> _Goal of the exercise_: A precise retyping is required of every line from the one containing "What comes next in the sequence?" down to the one containing "Which point is", both included, and of no other line.
--- --- ---
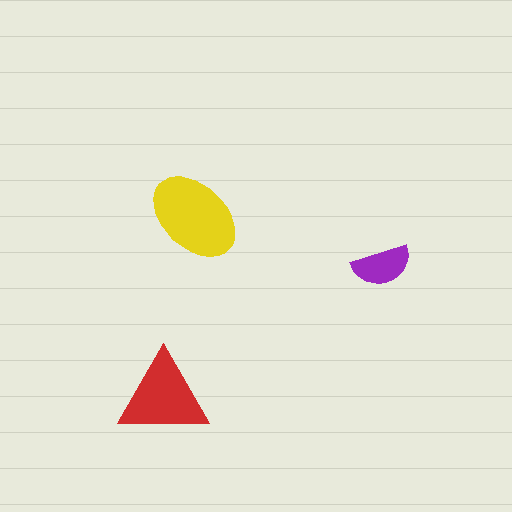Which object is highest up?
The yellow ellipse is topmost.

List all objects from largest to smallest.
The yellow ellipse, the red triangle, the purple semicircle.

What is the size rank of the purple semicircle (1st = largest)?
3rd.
--- --- ---
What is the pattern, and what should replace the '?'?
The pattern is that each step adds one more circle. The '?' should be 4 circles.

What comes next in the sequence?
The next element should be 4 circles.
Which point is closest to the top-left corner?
--- --- ---
> _Solution for this task_:
What comes next in the sequence?
The next element should be 4 circles.
Which point is closest to the top-left corner?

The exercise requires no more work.